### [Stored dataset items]
§
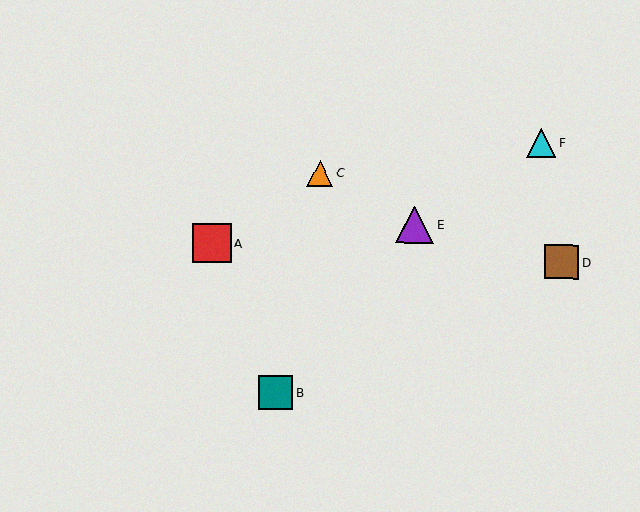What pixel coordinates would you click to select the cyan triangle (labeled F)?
Click at (541, 143) to select the cyan triangle F.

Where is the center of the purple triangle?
The center of the purple triangle is at (415, 225).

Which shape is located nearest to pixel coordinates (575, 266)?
The brown square (labeled D) at (562, 262) is nearest to that location.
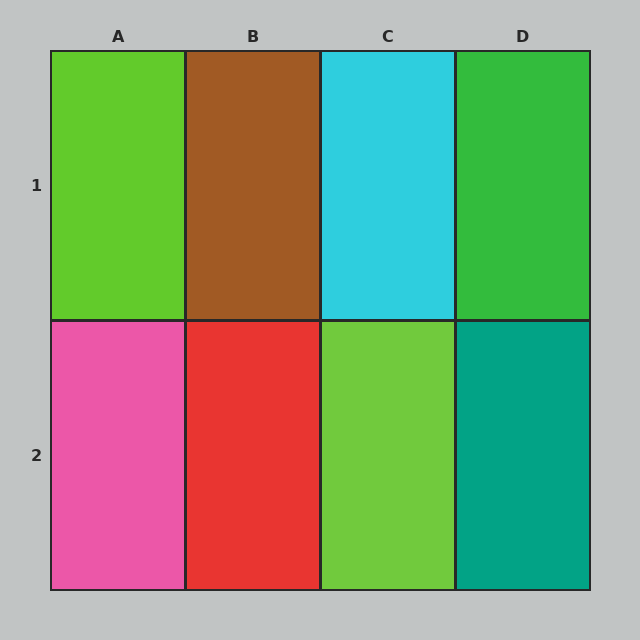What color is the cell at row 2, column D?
Teal.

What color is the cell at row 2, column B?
Red.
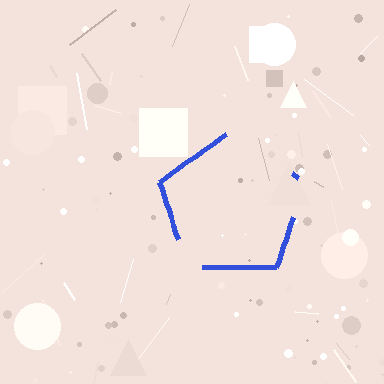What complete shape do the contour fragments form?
The contour fragments form a pentagon.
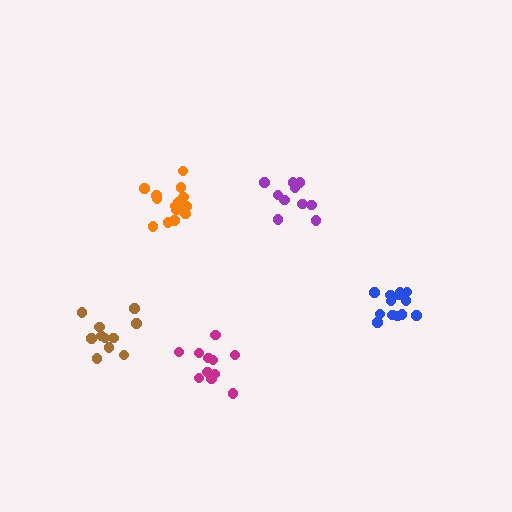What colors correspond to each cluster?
The clusters are colored: blue, purple, orange, magenta, brown.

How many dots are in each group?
Group 1: 13 dots, Group 2: 10 dots, Group 3: 15 dots, Group 4: 11 dots, Group 5: 11 dots (60 total).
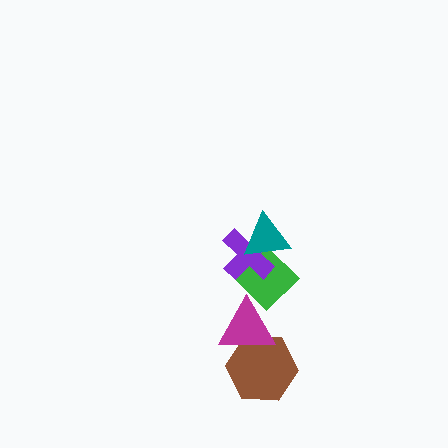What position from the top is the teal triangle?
The teal triangle is 1st from the top.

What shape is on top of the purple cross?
The teal triangle is on top of the purple cross.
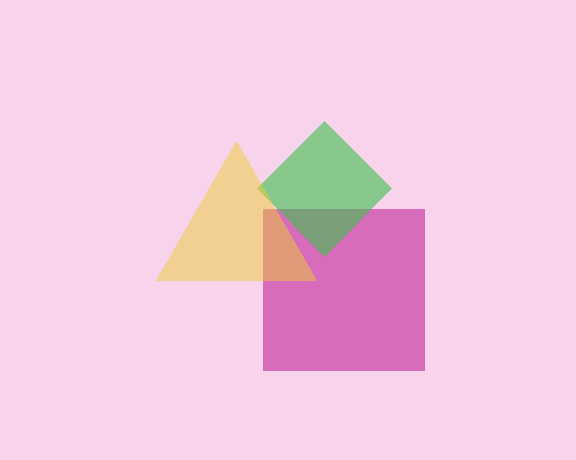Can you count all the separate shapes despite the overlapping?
Yes, there are 3 separate shapes.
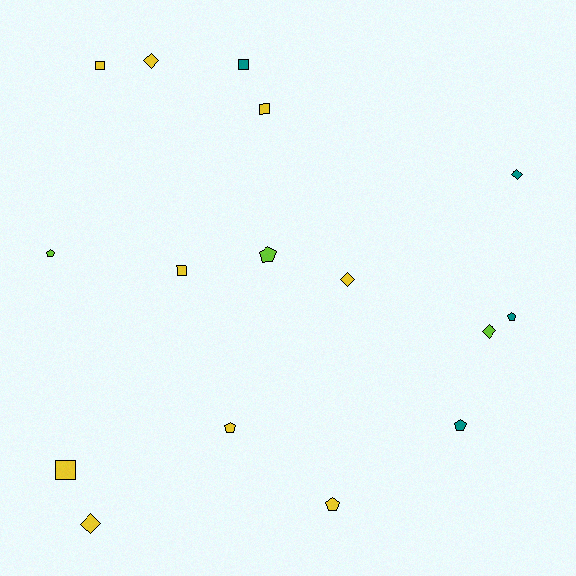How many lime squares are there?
There are no lime squares.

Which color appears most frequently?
Yellow, with 9 objects.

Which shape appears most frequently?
Pentagon, with 6 objects.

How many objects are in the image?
There are 16 objects.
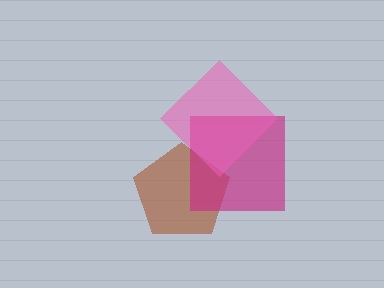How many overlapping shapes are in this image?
There are 3 overlapping shapes in the image.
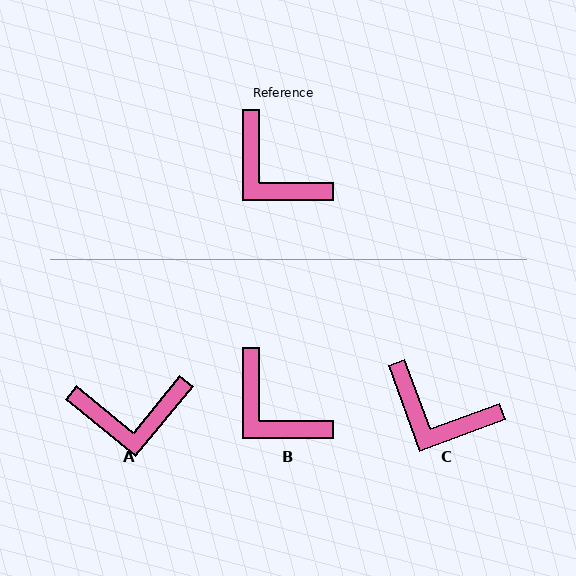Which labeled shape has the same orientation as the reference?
B.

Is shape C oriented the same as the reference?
No, it is off by about 20 degrees.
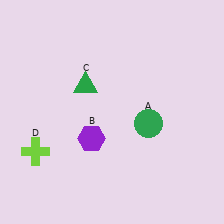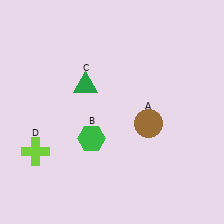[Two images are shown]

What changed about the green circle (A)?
In Image 1, A is green. In Image 2, it changed to brown.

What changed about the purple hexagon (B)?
In Image 1, B is purple. In Image 2, it changed to green.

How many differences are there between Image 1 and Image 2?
There are 2 differences between the two images.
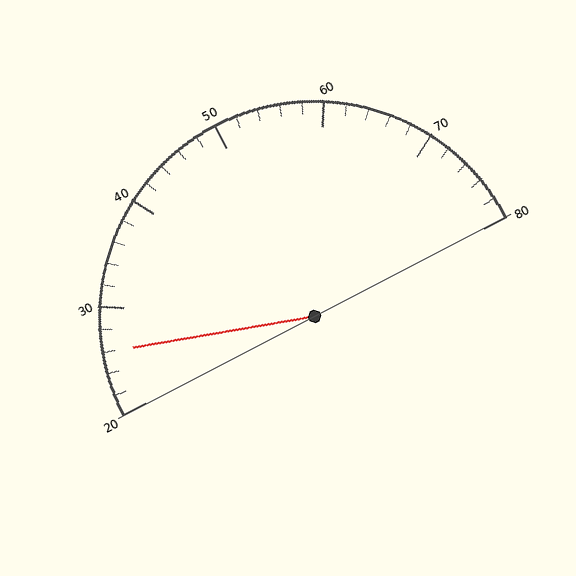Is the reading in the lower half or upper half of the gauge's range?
§
### [What you are asked to do]
Leaving out every picture, transcribe exactly the lines from the line that contains "How many differences" through the final line of the entries above.

### [Reply]
How many differences are there between Image 1 and Image 2?
There are 2 differences between the two images.
Is the reading in the lower half or upper half of the gauge's range?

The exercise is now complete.